## ACTIVITY
For this exercise, retype every record below exactly and keep the pictures out.
:: EXERCISE INPUT ::
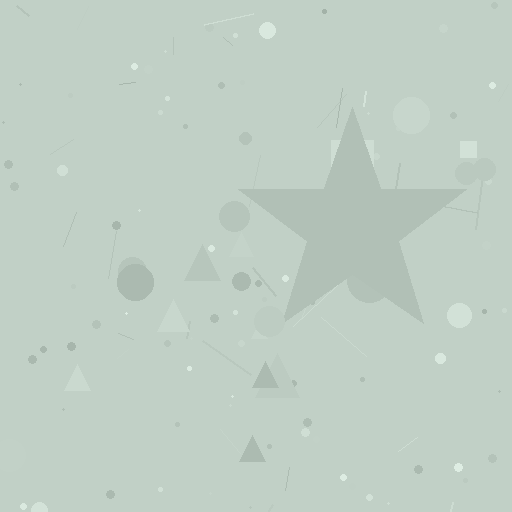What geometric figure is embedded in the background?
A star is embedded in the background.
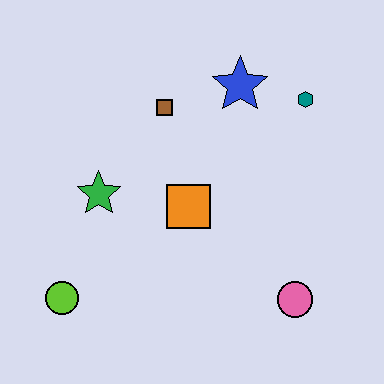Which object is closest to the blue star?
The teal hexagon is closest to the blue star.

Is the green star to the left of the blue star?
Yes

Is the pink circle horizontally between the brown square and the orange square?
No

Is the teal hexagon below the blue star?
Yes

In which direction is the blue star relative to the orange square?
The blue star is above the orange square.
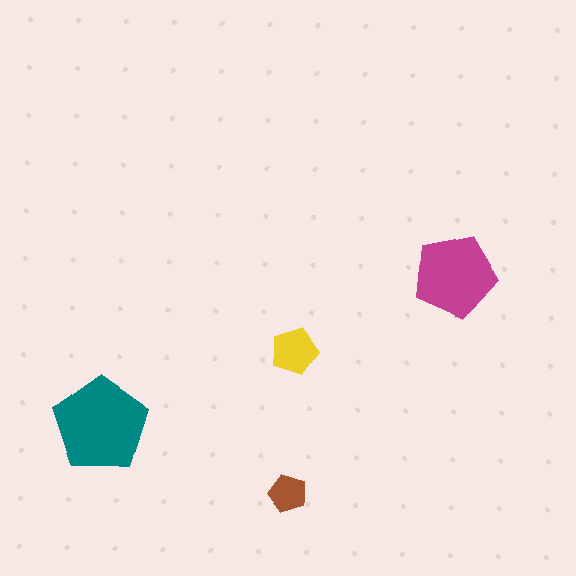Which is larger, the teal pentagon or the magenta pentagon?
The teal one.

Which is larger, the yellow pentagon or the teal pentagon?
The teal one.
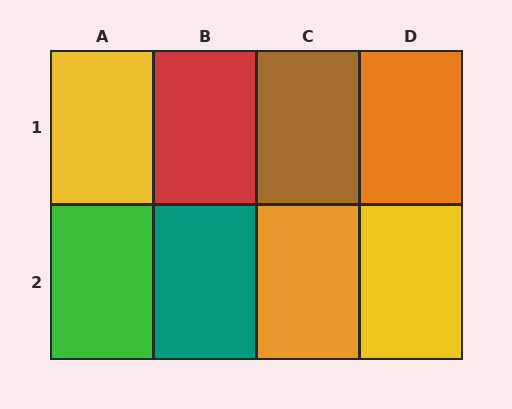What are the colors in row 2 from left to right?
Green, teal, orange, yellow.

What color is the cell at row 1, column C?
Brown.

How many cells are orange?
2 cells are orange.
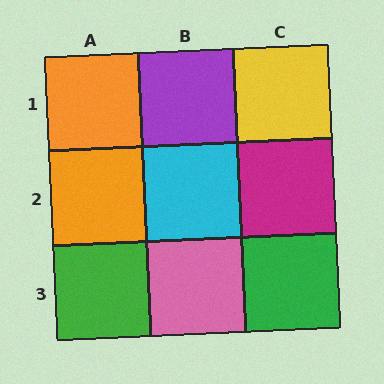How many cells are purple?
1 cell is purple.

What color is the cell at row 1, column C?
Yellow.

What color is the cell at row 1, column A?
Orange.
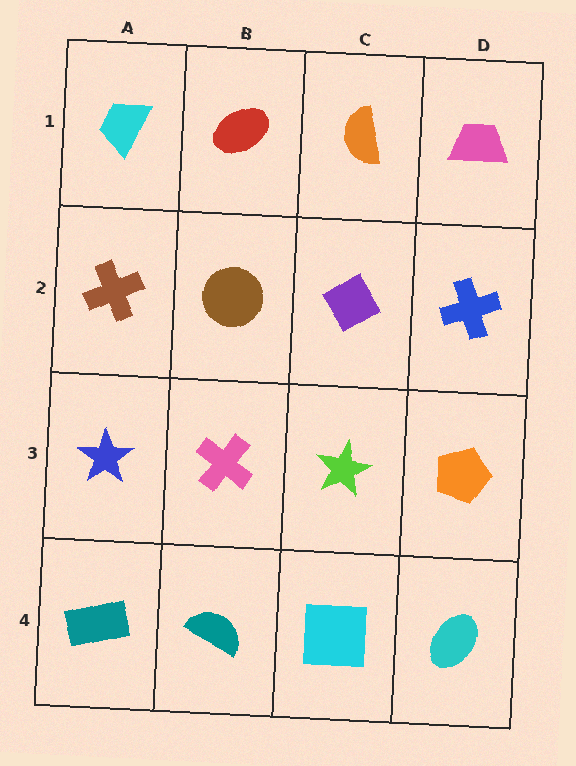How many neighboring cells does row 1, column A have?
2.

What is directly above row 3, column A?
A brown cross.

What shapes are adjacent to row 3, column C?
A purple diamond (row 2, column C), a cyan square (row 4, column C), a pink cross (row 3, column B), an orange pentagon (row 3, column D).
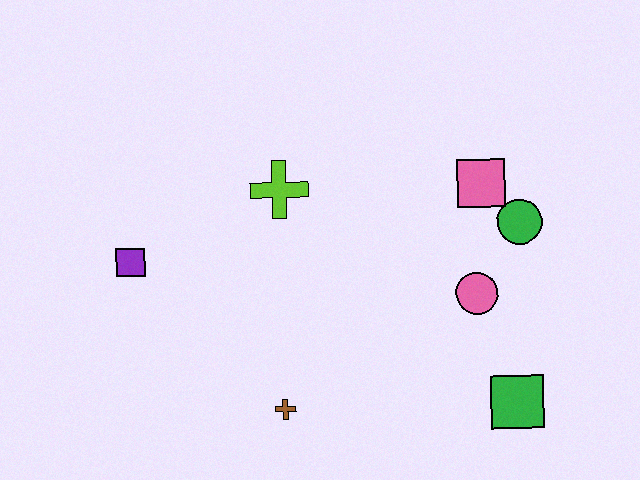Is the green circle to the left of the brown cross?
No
:::
## RESULT OF THE TASK
What geometric figure is embedded in the background?
A star is embedded in the background.
Which object is closest to the blue star?
The teal hexagon is closest to the blue star.

Is the green star to the left of the blue star?
Yes

Is the pink circle horizontally between the brown square and the orange square?
No

Is the teal hexagon below the blue star?
Yes

In which direction is the blue star relative to the orange square?
The blue star is above the orange square.
Which is larger, the teal pentagon or the magenta pentagon?
The teal one.

Which is larger, the yellow pentagon or the teal pentagon?
The teal one.
What are the colors in row 2 from left to right?
Green, teal, orange, yellow.

What color is the cell at row 1, column C?
Brown.

How many cells are orange?
2 cells are orange.
How many cells are purple?
1 cell is purple.

What color is the cell at row 1, column C?
Yellow.

What color is the cell at row 1, column A?
Orange.
How many neighboring cells does row 1, column A have?
2.

What is directly above row 3, column A?
A brown cross.

What shapes are adjacent to row 3, column C?
A purple diamond (row 2, column C), a cyan square (row 4, column C), a pink cross (row 3, column B), an orange pentagon (row 3, column D).
Is the green circle to the left of the brown cross?
No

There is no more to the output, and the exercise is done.